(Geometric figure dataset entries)
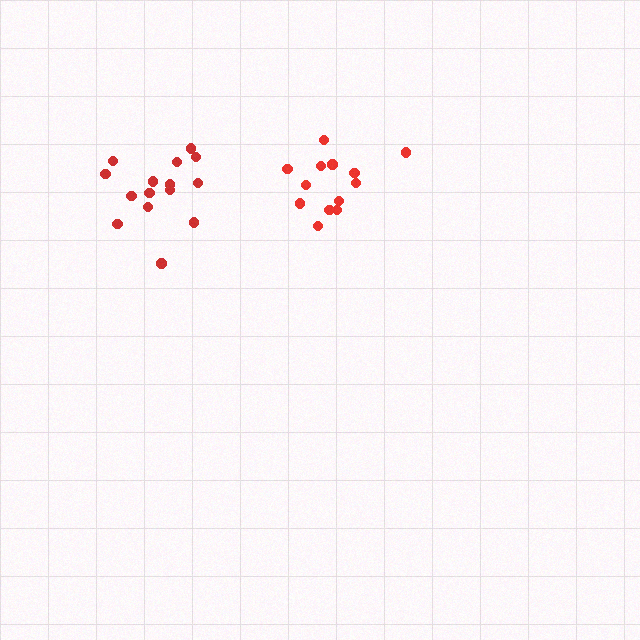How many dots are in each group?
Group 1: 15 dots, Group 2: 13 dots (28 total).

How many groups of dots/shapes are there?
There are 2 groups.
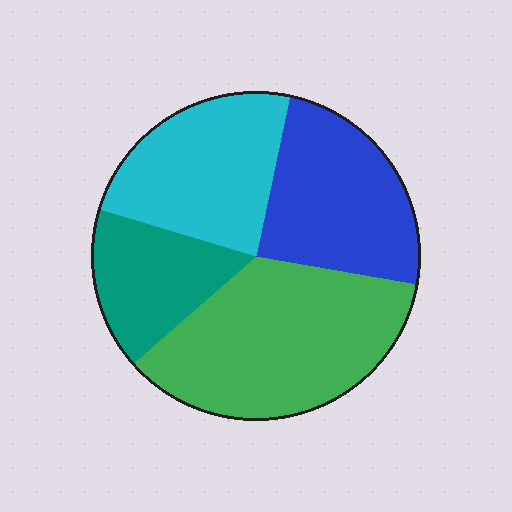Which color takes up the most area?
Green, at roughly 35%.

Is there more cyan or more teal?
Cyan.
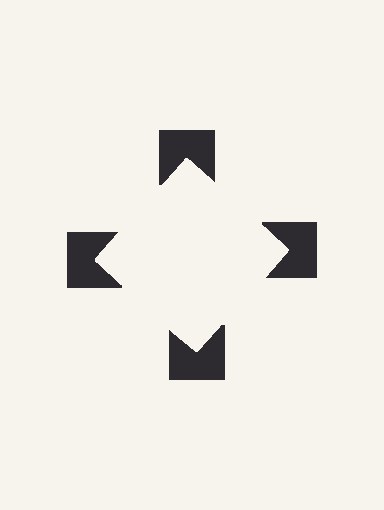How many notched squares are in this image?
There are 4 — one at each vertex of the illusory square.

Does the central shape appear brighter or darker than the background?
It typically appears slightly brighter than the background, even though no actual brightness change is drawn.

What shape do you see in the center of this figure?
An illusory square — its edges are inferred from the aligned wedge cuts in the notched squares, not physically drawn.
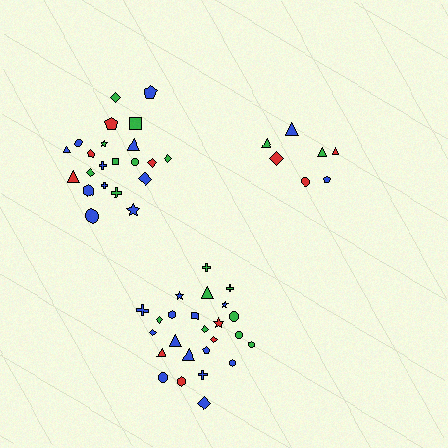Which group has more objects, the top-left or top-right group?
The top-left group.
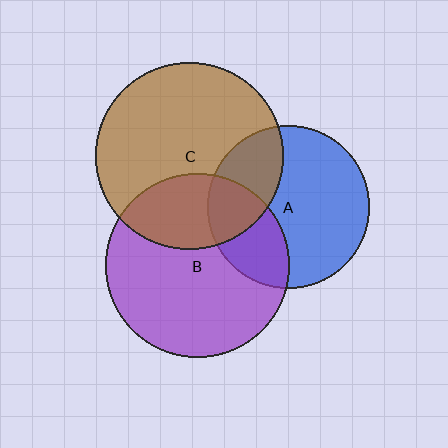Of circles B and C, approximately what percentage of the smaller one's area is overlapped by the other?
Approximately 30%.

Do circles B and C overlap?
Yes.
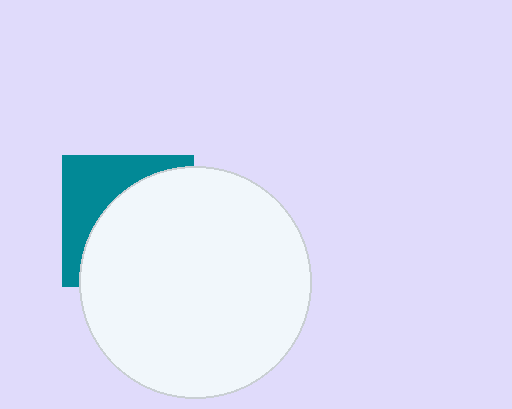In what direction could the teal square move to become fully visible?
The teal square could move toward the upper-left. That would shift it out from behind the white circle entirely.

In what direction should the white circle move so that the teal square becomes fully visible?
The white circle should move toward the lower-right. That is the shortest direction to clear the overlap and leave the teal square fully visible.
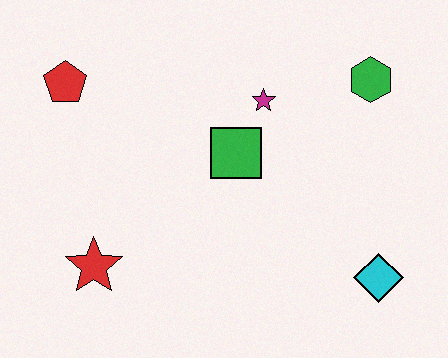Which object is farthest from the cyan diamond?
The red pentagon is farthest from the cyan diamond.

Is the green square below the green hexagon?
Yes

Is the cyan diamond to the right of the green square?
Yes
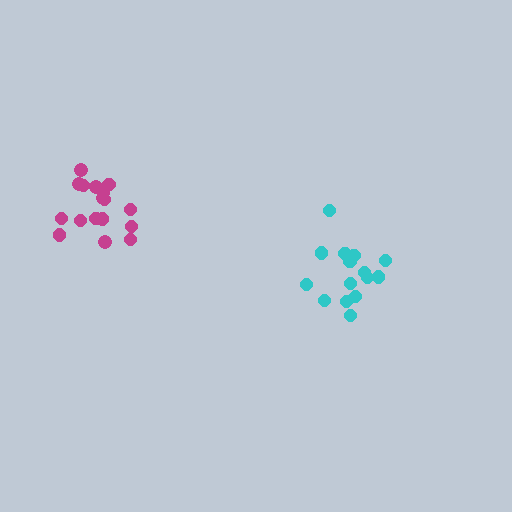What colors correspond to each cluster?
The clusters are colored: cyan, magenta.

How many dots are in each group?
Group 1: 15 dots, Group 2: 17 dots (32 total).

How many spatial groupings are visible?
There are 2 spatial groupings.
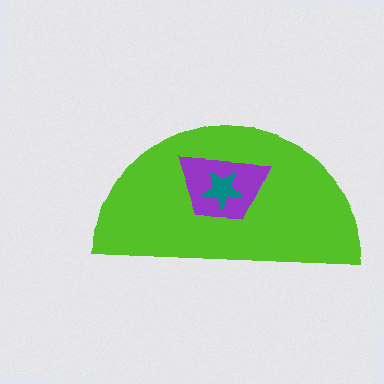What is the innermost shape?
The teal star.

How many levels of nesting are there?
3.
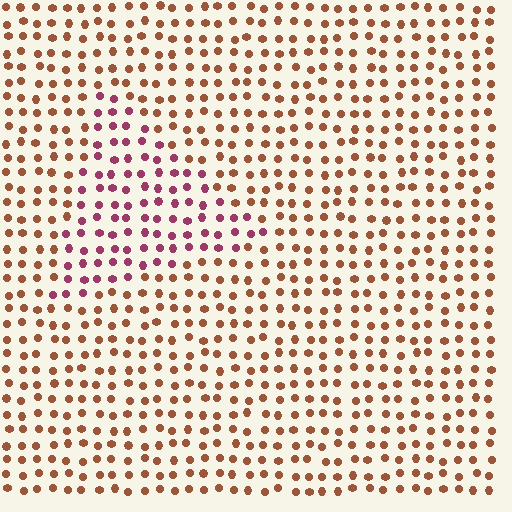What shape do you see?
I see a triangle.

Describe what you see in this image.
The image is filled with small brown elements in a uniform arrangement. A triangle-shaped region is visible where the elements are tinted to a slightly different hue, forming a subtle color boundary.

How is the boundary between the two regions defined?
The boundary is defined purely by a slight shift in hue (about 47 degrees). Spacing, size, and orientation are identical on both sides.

* * *

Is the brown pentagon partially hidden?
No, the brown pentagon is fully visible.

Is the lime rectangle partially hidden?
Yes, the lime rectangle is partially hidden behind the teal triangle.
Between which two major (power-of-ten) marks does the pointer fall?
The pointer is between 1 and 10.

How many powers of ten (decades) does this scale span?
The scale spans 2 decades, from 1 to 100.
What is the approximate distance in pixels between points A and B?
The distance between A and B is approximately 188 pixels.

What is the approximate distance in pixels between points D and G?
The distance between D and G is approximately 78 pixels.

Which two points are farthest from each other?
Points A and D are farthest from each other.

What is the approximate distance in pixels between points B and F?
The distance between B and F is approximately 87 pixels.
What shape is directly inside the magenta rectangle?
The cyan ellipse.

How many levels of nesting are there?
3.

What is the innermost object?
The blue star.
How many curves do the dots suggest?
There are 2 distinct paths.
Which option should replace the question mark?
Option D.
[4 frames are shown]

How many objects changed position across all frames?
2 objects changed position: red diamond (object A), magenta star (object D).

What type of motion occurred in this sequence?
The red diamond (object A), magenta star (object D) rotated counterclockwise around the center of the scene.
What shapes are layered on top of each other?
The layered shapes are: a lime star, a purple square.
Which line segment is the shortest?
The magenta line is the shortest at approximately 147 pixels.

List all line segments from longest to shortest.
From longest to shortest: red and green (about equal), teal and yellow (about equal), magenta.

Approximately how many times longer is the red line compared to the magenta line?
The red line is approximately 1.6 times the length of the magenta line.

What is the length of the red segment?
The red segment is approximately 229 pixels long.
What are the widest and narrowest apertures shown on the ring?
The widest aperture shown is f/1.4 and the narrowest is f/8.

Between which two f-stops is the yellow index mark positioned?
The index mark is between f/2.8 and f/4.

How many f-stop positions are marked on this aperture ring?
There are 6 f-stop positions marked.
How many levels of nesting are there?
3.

_Written exercise:_
Take the line that contains "What is the approximate distance in pixels between points B", the line that contains "[4 frames are shown]", and all lines between, and give them again exactly; include no other line.

_Written solution:_
What is the approximate distance in pixels between points B and F?
The distance between B and F is approximately 87 pixels.
What shape is directly inside the magenta rectangle?
The cyan ellipse.

How many levels of nesting are there?
3.

What is the innermost object?
The blue star.
How many curves do the dots suggest?
There are 2 distinct paths.
Which option should replace the question mark?
Option D.
[4 frames are shown]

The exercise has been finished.